__PROBLEM DETAILS__: Exactly the lines from the line containing "How many objects" through the final line of the entries below must be returned, and only those, without pictures.

#### MATERIALS PROVIDED ####

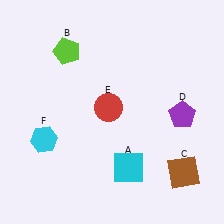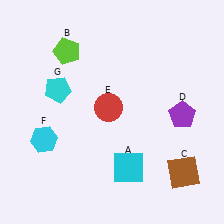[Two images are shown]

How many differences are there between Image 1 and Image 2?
There is 1 difference between the two images.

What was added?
A cyan pentagon (G) was added in Image 2.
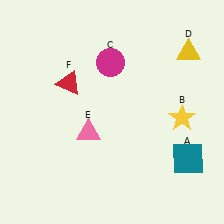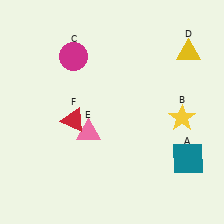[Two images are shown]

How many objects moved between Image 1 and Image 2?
2 objects moved between the two images.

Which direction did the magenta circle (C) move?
The magenta circle (C) moved left.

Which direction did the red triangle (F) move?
The red triangle (F) moved down.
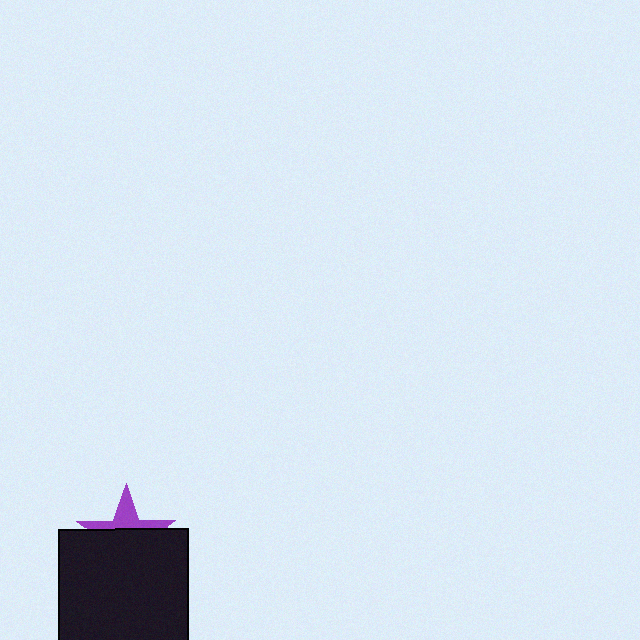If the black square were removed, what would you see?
You would see the complete purple star.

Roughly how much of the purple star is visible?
A small part of it is visible (roughly 37%).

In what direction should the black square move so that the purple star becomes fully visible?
The black square should move down. That is the shortest direction to clear the overlap and leave the purple star fully visible.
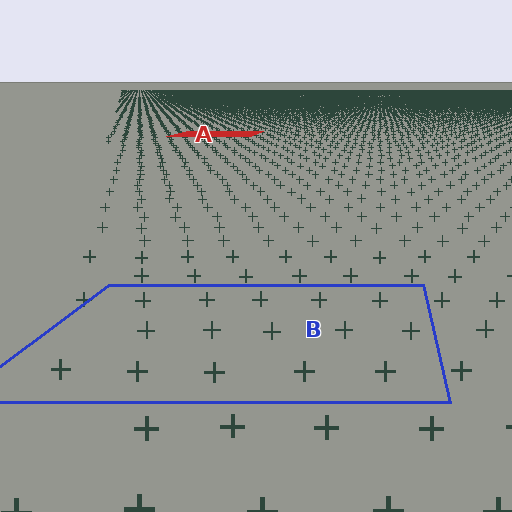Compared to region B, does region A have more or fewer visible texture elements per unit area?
Region A has more texture elements per unit area — they are packed more densely because it is farther away.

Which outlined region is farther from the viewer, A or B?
Region A is farther from the viewer — the texture elements inside it appear smaller and more densely packed.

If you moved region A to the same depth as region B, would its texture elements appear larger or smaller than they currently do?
They would appear larger. At a closer depth, the same texture elements are projected at a bigger on-screen size.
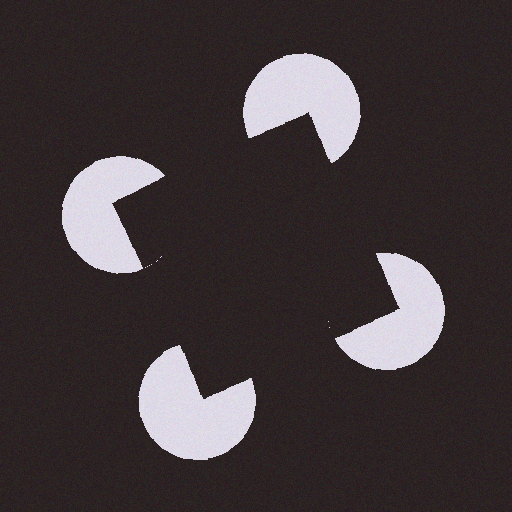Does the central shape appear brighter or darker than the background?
It typically appears slightly darker than the background, even though no actual brightness change is drawn.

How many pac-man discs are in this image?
There are 4 — one at each vertex of the illusory square.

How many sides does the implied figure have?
4 sides.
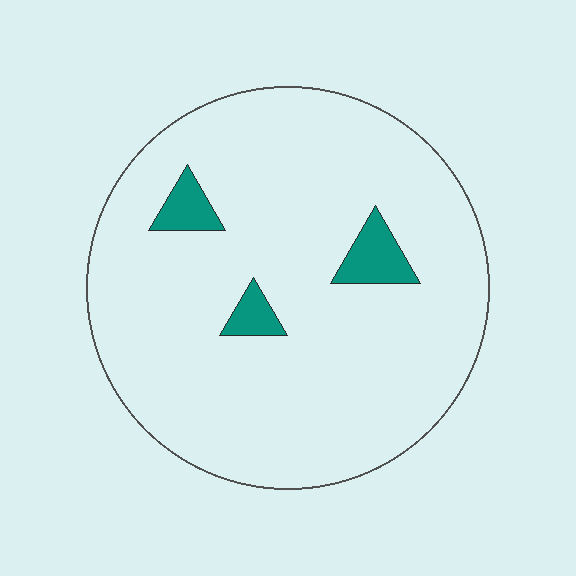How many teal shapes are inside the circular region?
3.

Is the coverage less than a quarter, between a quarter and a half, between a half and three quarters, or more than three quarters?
Less than a quarter.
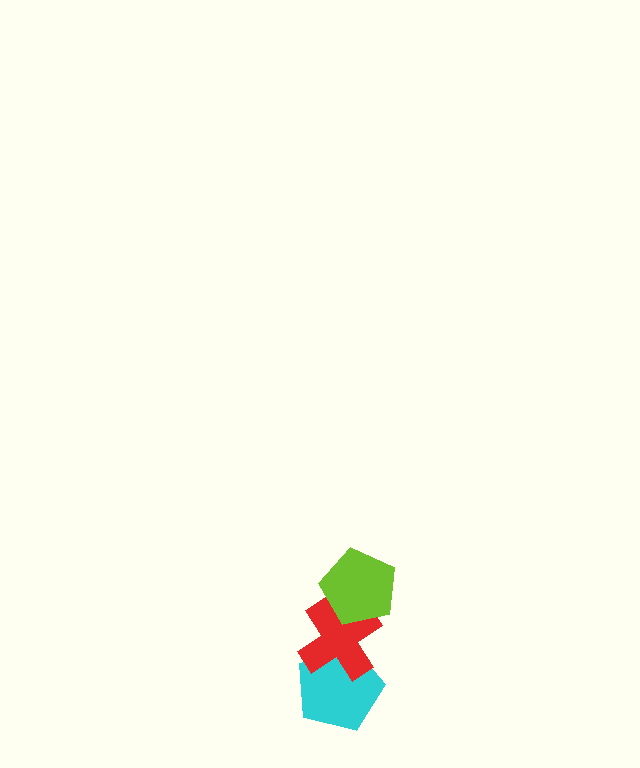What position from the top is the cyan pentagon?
The cyan pentagon is 3rd from the top.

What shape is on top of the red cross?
The lime pentagon is on top of the red cross.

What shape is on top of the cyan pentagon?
The red cross is on top of the cyan pentagon.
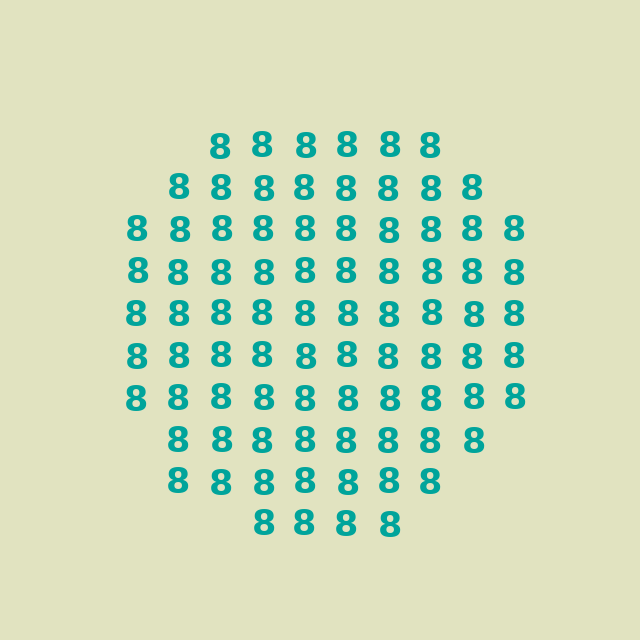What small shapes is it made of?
It is made of small digit 8's.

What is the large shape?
The large shape is a circle.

####

__THE RESULT__:
How many objects moved between Image 1 and Image 2?
2 objects moved between the two images.

Which direction did the magenta circle (C) move?
The magenta circle (C) moved left.

Which direction did the red triangle (F) move?
The red triangle (F) moved down.
If the black square were removed, what would you see?
You would see the complete purple star.

Roughly how much of the purple star is visible?
A small part of it is visible (roughly 37%).

In what direction should the black square move so that the purple star becomes fully visible?
The black square should move down. That is the shortest direction to clear the overlap and leave the purple star fully visible.
Compared to region B, does region A have more or fewer visible texture elements per unit area?
Region A has more texture elements per unit area — they are packed more densely because it is farther away.

Which outlined region is farther from the viewer, A or B?
Region A is farther from the viewer — the texture elements inside it appear smaller and more densely packed.

If you moved region A to the same depth as region B, would its texture elements appear larger or smaller than they currently do?
They would appear larger. At a closer depth, the same texture elements are projected at a bigger on-screen size.
Does the central shape appear brighter or darker than the background?
It typically appears slightly darker than the background, even though no actual brightness change is drawn.

How many pac-man discs are in this image?
There are 4 — one at each vertex of the illusory square.

How many sides does the implied figure have?
4 sides.
How many teal shapes are inside the circular region?
3.

Is the coverage less than a quarter, between a quarter and a half, between a half and three quarters, or more than three quarters?
Less than a quarter.
What position from the top is the cyan pentagon?
The cyan pentagon is 3rd from the top.

What shape is on top of the red cross?
The lime pentagon is on top of the red cross.

What shape is on top of the cyan pentagon?
The red cross is on top of the cyan pentagon.
What small shapes is it made of?
It is made of small digit 8's.

What is the large shape?
The large shape is a circle.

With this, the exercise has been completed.